SET EXERCISE:
Nothing outside the lines from the one containing "What is the" down to the one containing "On which side" belongs in the copy; print that span exactly, both ends included, with pictures removed.

MATERIAL FOR THIS TASK:
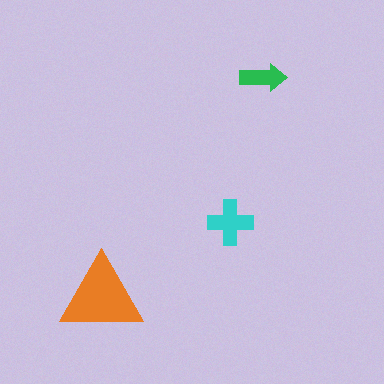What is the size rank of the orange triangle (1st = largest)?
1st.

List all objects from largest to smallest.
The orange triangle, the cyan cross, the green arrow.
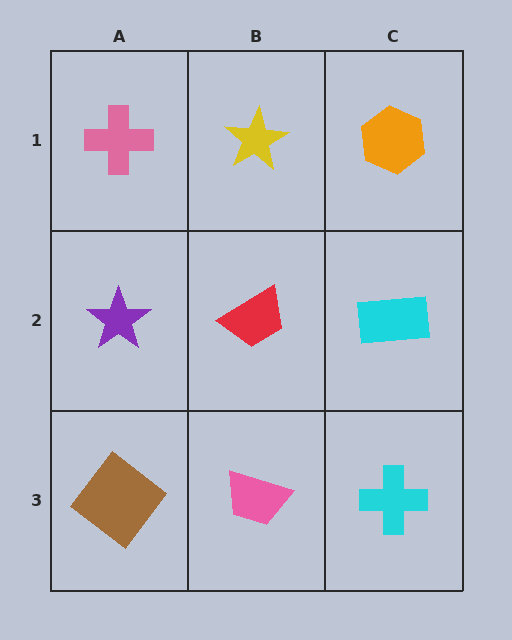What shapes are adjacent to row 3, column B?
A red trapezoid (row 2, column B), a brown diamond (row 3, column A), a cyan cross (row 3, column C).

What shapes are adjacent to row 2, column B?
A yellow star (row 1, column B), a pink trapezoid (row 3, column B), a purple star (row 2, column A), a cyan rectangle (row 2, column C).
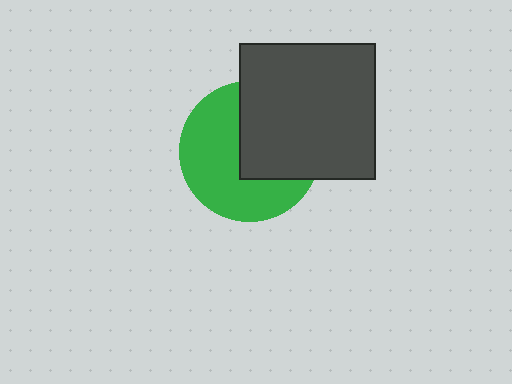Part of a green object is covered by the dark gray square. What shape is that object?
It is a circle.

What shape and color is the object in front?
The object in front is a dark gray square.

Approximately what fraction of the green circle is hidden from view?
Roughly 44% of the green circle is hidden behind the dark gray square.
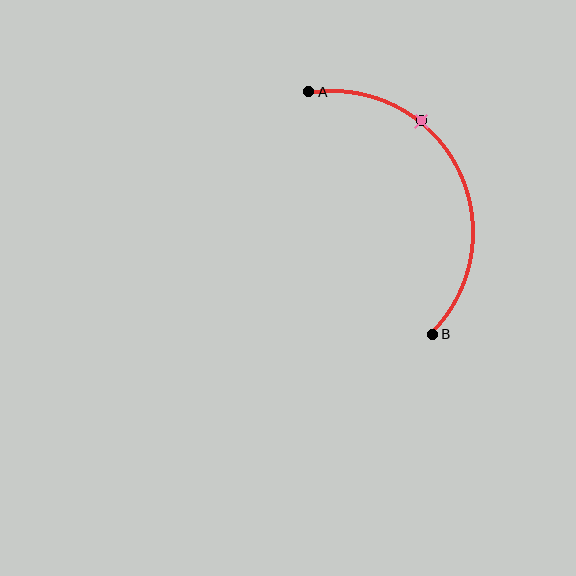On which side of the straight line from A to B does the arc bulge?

--

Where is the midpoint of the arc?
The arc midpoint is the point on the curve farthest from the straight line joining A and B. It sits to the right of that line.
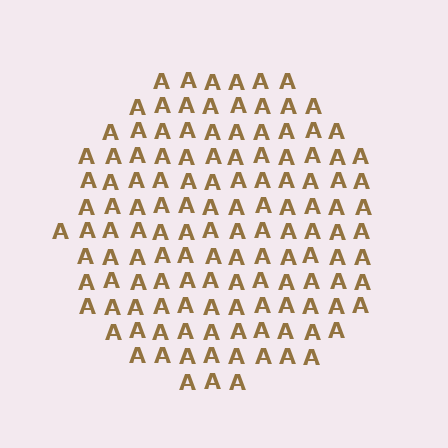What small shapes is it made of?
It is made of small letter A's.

...

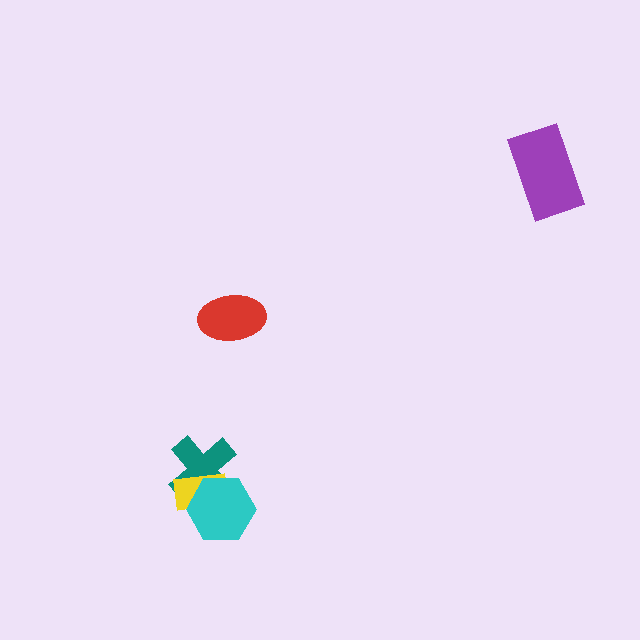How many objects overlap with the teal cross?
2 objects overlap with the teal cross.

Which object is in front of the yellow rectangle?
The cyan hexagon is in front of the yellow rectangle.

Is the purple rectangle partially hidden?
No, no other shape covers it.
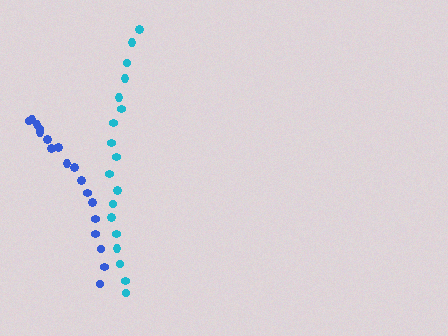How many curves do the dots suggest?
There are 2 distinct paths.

OUTPUT:
What is the size rank of the orange triangle (1st = largest)?
1st.

List all objects from largest to smallest.
The orange triangle, the cyan cross, the green arrow.
What shapes are adjacent to row 3, column B?
A red trapezoid (row 2, column B), a brown diamond (row 3, column A), a cyan cross (row 3, column C).

What shapes are adjacent to row 2, column B?
A yellow star (row 1, column B), a pink trapezoid (row 3, column B), a purple star (row 2, column A), a cyan rectangle (row 2, column C).
Part of a green object is covered by the dark gray square. What shape is that object?
It is a circle.

What shape and color is the object in front?
The object in front is a dark gray square.

Approximately what fraction of the green circle is hidden from view?
Roughly 44% of the green circle is hidden behind the dark gray square.
On which side of the straight line from A to B does the arc bulge?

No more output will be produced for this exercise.